Drop every picture, then transcribe the remaining data exactly.

(Part of a data file)
>>>>

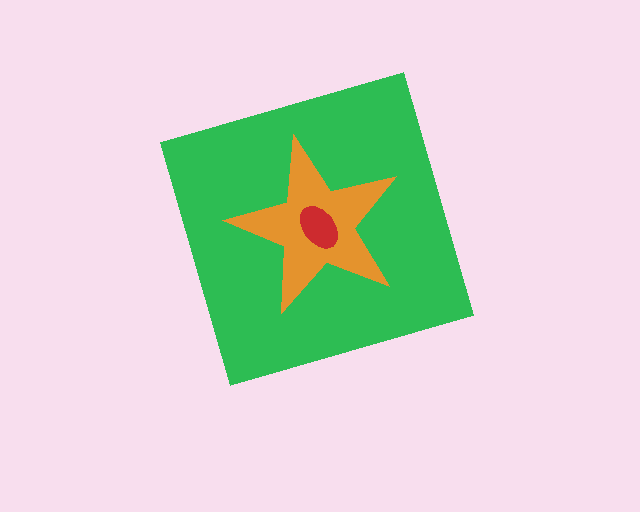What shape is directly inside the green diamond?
The orange star.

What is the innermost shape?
The red ellipse.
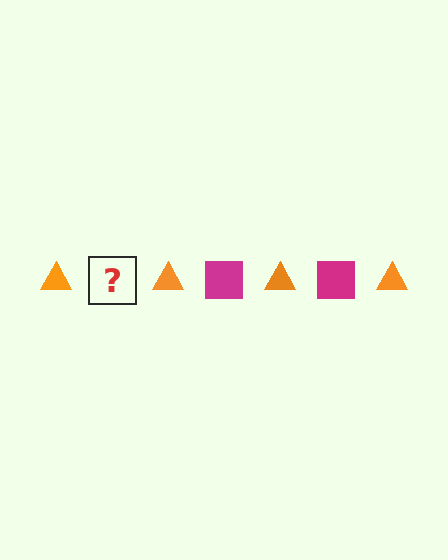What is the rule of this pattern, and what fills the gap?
The rule is that the pattern alternates between orange triangle and magenta square. The gap should be filled with a magenta square.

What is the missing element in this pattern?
The missing element is a magenta square.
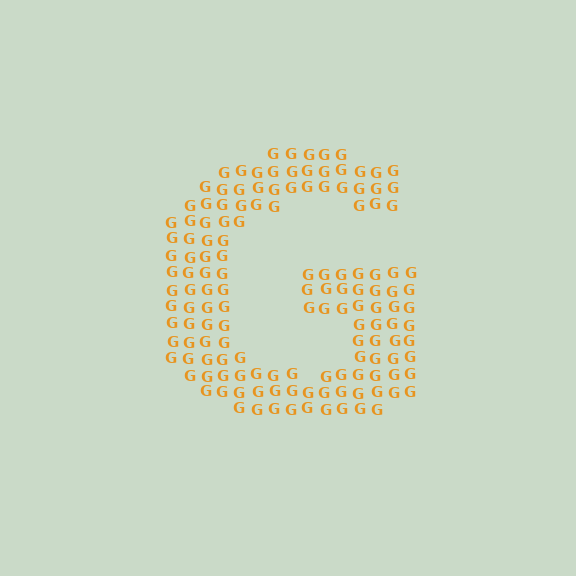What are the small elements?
The small elements are letter G's.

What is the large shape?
The large shape is the letter G.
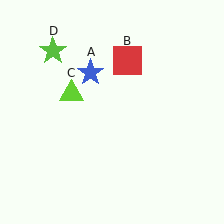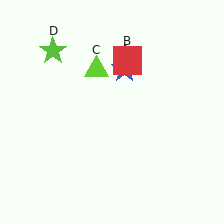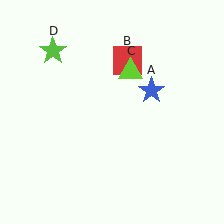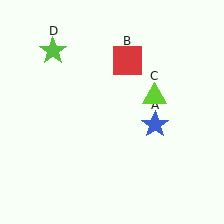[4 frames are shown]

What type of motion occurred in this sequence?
The blue star (object A), lime triangle (object C) rotated clockwise around the center of the scene.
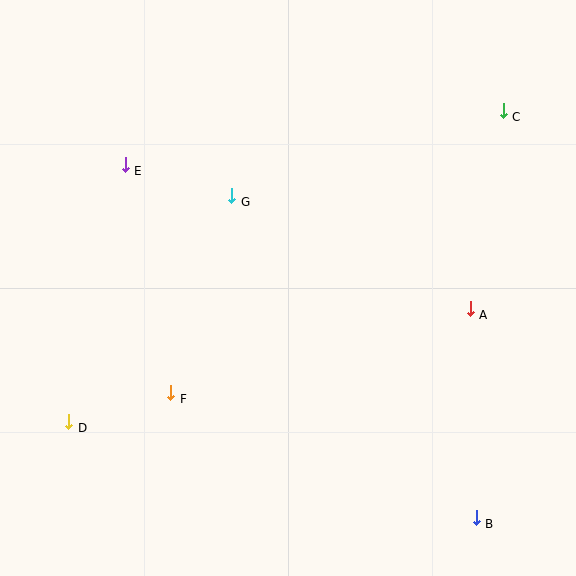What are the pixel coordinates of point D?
Point D is at (69, 428).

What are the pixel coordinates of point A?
Point A is at (470, 315).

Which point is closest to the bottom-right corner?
Point B is closest to the bottom-right corner.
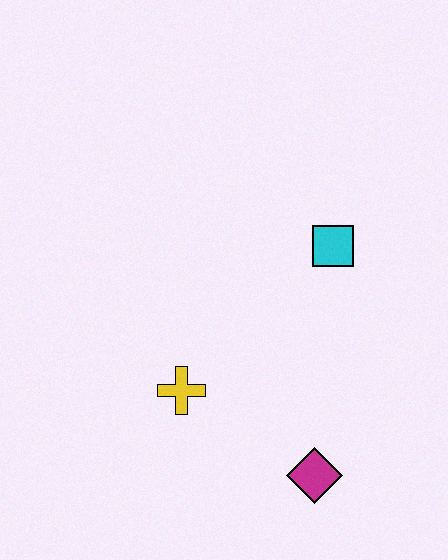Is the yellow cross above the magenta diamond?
Yes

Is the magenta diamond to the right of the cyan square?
No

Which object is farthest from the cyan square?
The magenta diamond is farthest from the cyan square.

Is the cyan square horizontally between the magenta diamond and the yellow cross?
No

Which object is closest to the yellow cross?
The magenta diamond is closest to the yellow cross.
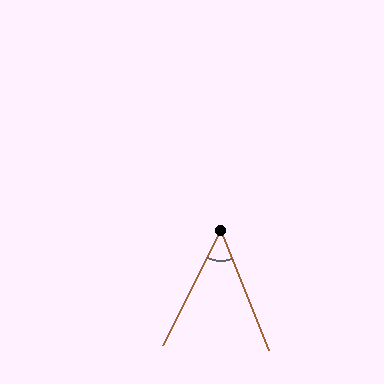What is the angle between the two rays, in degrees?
Approximately 49 degrees.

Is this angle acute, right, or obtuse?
It is acute.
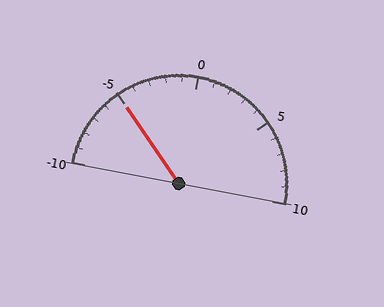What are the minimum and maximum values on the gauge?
The gauge ranges from -10 to 10.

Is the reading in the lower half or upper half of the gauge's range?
The reading is in the lower half of the range (-10 to 10).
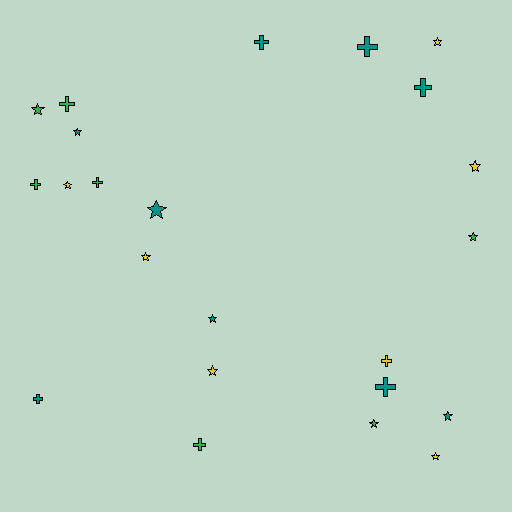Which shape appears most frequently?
Star, with 13 objects.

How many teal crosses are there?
There are 5 teal crosses.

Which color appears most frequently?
Teal, with 9 objects.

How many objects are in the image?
There are 23 objects.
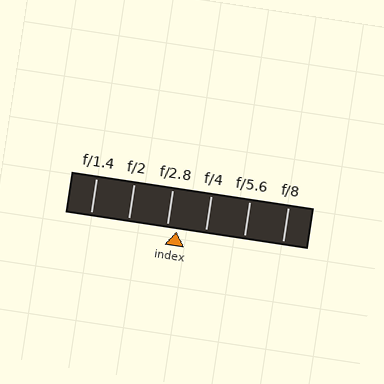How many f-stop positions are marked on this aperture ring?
There are 6 f-stop positions marked.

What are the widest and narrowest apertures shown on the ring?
The widest aperture shown is f/1.4 and the narrowest is f/8.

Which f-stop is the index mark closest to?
The index mark is closest to f/2.8.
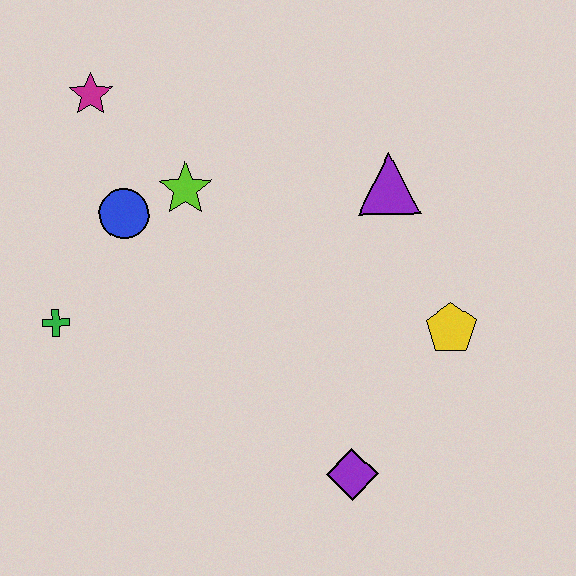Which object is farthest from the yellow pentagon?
The magenta star is farthest from the yellow pentagon.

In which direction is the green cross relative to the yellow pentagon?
The green cross is to the left of the yellow pentagon.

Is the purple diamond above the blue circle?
No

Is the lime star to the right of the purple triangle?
No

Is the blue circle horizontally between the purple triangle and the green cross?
Yes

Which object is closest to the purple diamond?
The yellow pentagon is closest to the purple diamond.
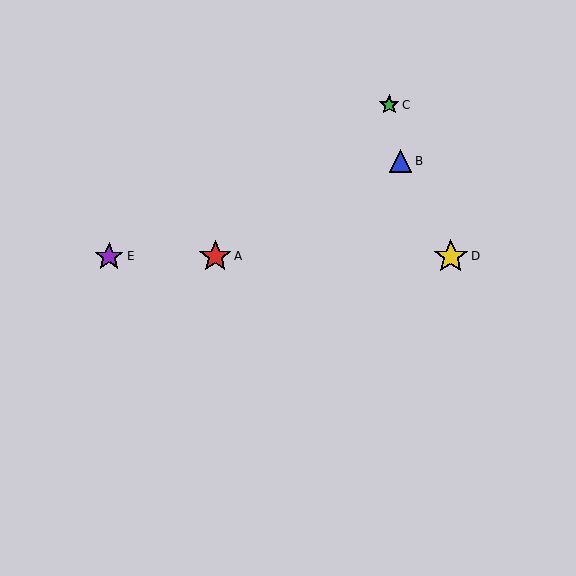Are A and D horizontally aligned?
Yes, both are at y≈256.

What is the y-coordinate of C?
Object C is at y≈105.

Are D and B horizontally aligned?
No, D is at y≈256 and B is at y≈161.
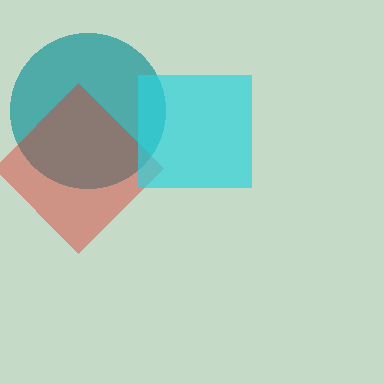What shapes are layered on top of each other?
The layered shapes are: a teal circle, a red diamond, a cyan square.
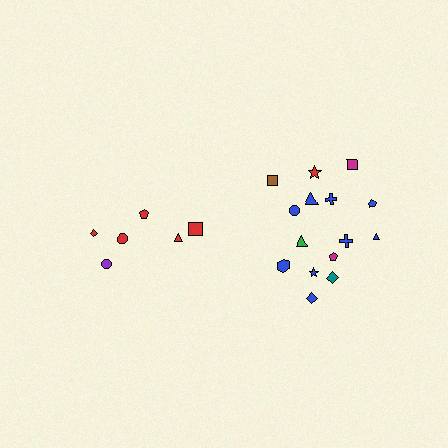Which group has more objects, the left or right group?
The right group.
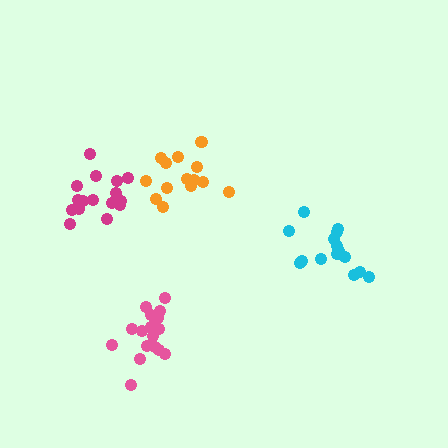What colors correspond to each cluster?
The clusters are colored: pink, magenta, cyan, orange.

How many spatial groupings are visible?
There are 4 spatial groupings.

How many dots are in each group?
Group 1: 17 dots, Group 2: 16 dots, Group 3: 16 dots, Group 4: 15 dots (64 total).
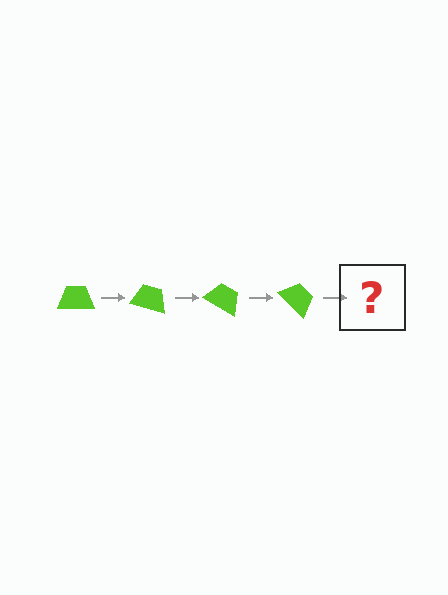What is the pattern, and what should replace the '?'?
The pattern is that the trapezoid rotates 15 degrees clockwise each step. The '?' should be a lime trapezoid rotated 60 degrees clockwise.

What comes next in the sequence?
The next element should be a lime trapezoid rotated 60 degrees clockwise.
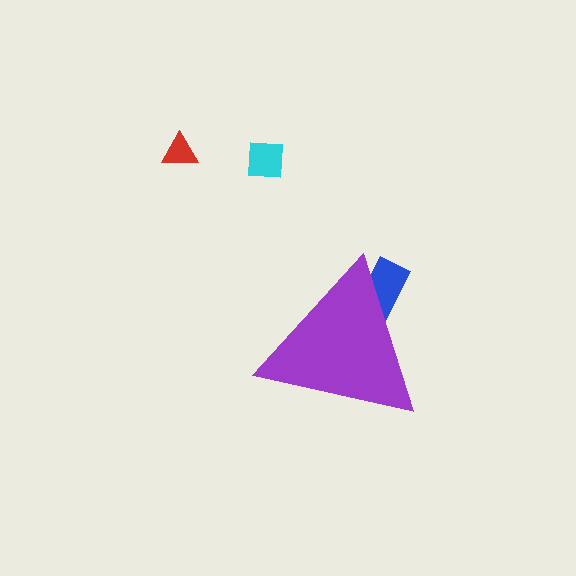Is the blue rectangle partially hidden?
Yes, the blue rectangle is partially hidden behind the purple triangle.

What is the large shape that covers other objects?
A purple triangle.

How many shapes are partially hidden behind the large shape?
1 shape is partially hidden.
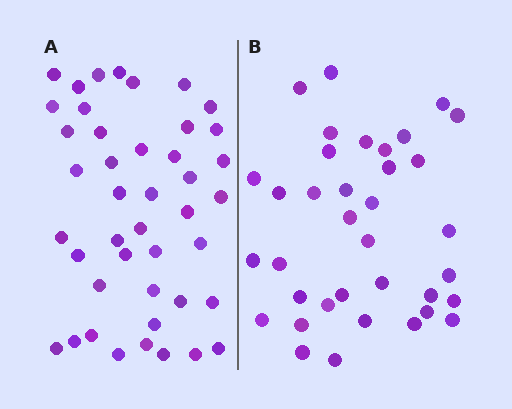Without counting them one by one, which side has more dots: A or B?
Region A (the left region) has more dots.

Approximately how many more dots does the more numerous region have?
Region A has roughly 8 or so more dots than region B.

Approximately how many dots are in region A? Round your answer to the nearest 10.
About 40 dots. (The exact count is 43, which rounds to 40.)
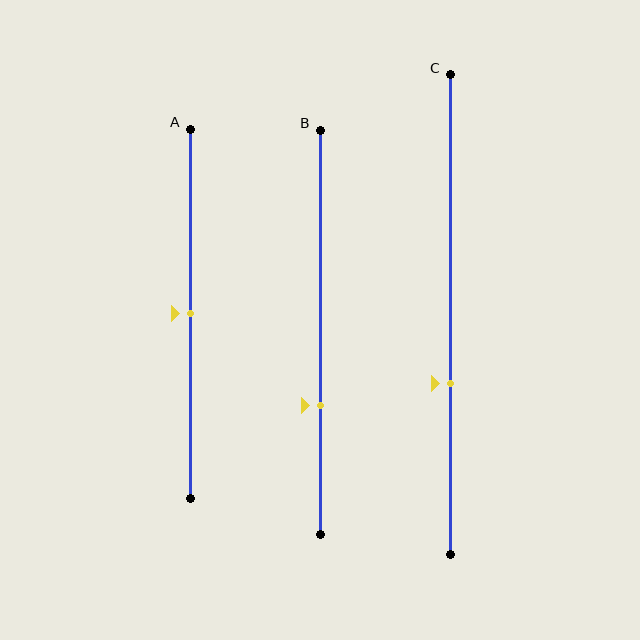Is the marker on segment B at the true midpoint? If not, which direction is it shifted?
No, the marker on segment B is shifted downward by about 18% of the segment length.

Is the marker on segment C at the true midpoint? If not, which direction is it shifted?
No, the marker on segment C is shifted downward by about 14% of the segment length.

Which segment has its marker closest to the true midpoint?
Segment A has its marker closest to the true midpoint.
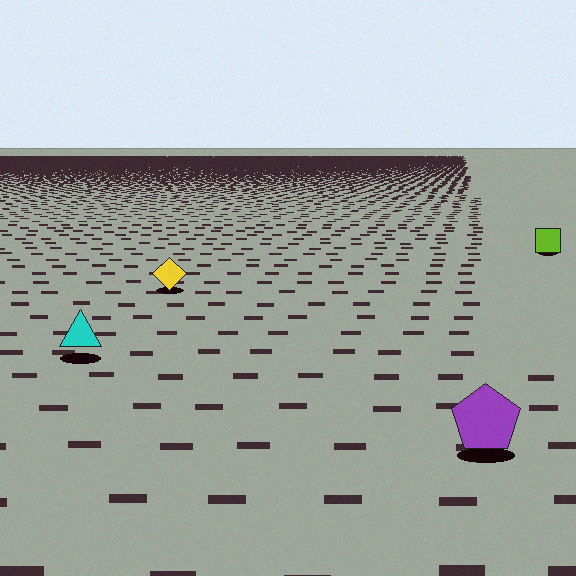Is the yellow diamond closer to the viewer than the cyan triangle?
No. The cyan triangle is closer — you can tell from the texture gradient: the ground texture is coarser near it.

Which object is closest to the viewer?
The purple pentagon is closest. The texture marks near it are larger and more spread out.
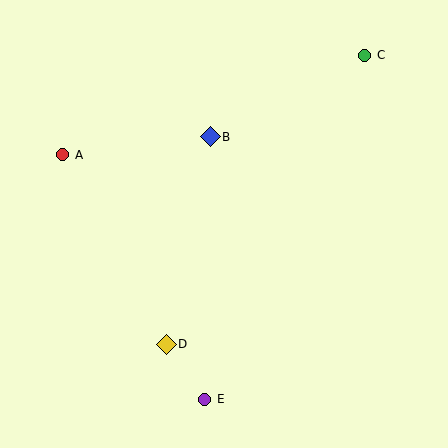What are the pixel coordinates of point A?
Point A is at (63, 155).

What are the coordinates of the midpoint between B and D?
The midpoint between B and D is at (188, 240).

<<<<

▶ [Output of the task]:
What shape is directly inside the green diamond?
The orange star.

What is the innermost shape?
The red ellipse.
What is the rule of this pattern, and what fills the gap?
The rule is that the pattern alternates between orange triangle and magenta square. The gap should be filled with a magenta square.

What is the missing element in this pattern?
The missing element is a magenta square.
What are the small elements?
The small elements are letter G's.

What is the large shape?
The large shape is the letter G.
[4 frames are shown]

What type of motion occurred in this sequence?
The blue star (object A), lime triangle (object C) rotated clockwise around the center of the scene.
What are the pixel coordinates of point D?
Point D is at (69, 428).

What are the pixel coordinates of point A?
Point A is at (470, 315).

Which point is closest to the bottom-right corner?
Point B is closest to the bottom-right corner.
Is the yellow cross above the magenta diamond?
Yes

Is the magenta diamond to the right of the cyan square?
No

Which object is farthest from the cyan square?
The magenta diamond is farthest from the cyan square.

Is the cyan square horizontally between the magenta diamond and the yellow cross?
No

Which object is closest to the yellow cross?
The magenta diamond is closest to the yellow cross.
What is the angle between the two rays, in degrees?
Approximately 49 degrees.

Is this angle acute, right, or obtuse?
It is acute.
What are the minimum and maximum values on the gauge?
The gauge ranges from -10 to 10.

Is the reading in the lower half or upper half of the gauge's range?
The reading is in the lower half of the range (-10 to 10).
Which shape appears most frequently?
Star, with 13 objects.

How many teal crosses are there?
There are 5 teal crosses.

Which color appears most frequently?
Teal, with 9 objects.

How many objects are in the image?
There are 23 objects.
How many f-stop positions are marked on this aperture ring?
There are 6 f-stop positions marked.

What are the widest and narrowest apertures shown on the ring?
The widest aperture shown is f/1.4 and the narrowest is f/8.

Which f-stop is the index mark closest to?
The index mark is closest to f/2.8.
Which object is farthest from the yellow pentagon?
The magenta star is farthest from the yellow pentagon.

In which direction is the green cross relative to the yellow pentagon?
The green cross is to the left of the yellow pentagon.

Is the purple diamond above the blue circle?
No

Is the lime star to the right of the purple triangle?
No

Is the blue circle horizontally between the purple triangle and the green cross?
Yes

Which object is closest to the purple diamond?
The yellow pentagon is closest to the purple diamond.
Are A and D horizontally aligned?
Yes, both are at y≈256.

What is the y-coordinate of C?
Object C is at y≈105.

Are D and B horizontally aligned?
No, D is at y≈256 and B is at y≈161.
What shapes are layered on top of each other?
The layered shapes are: a teal circle, a red diamond, a cyan square.
Which group has more objects, the left or right group?
The right group.
What colors correspond to each cluster?
The clusters are colored: pink, magenta, cyan, orange.

How many spatial groupings are visible?
There are 4 spatial groupings.

How many dots are in each group?
Group 1: 17 dots, Group 2: 16 dots, Group 3: 16 dots, Group 4: 15 dots (64 total).
What is the pattern, and what should replace the '?'?
The pattern is that the trapezoid rotates 15 degrees clockwise each step. The '?' should be a lime trapezoid rotated 60 degrees clockwise.

What comes next in the sequence?
The next element should be a lime trapezoid rotated 60 degrees clockwise.
Is the blue rectangle partially hidden?
Yes, the blue rectangle is partially hidden behind the purple triangle.

What is the large shape that covers other objects?
A purple triangle.

How many shapes are partially hidden behind the large shape?
1 shape is partially hidden.
Without counting them one by one, which side has more dots: A or B?
Region A (the left region) has more dots.

Approximately how many more dots does the more numerous region have?
Region A has roughly 8 or so more dots than region B.

Approximately how many dots are in region A? Round your answer to the nearest 10.
About 40 dots. (The exact count is 43, which rounds to 40.)
Is the marker on segment B at the true midpoint? If not, which direction is it shifted?
No, the marker on segment B is shifted downward by about 18% of the segment length.

Is the marker on segment C at the true midpoint? If not, which direction is it shifted?
No, the marker on segment C is shifted downward by about 14% of the segment length.

Which segment has its marker closest to the true midpoint?
Segment A has its marker closest to the true midpoint.
Is the yellow diamond closer to the viewer than the cyan triangle?
No. The cyan triangle is closer — you can tell from the texture gradient: the ground texture is coarser near it.

Which object is closest to the viewer?
The purple pentagon is closest. The texture marks near it are larger and more spread out.
What are the pixel coordinates of point A?
Point A is at (63, 155).

What are the coordinates of the midpoint between B and D?
The midpoint between B and D is at (188, 240).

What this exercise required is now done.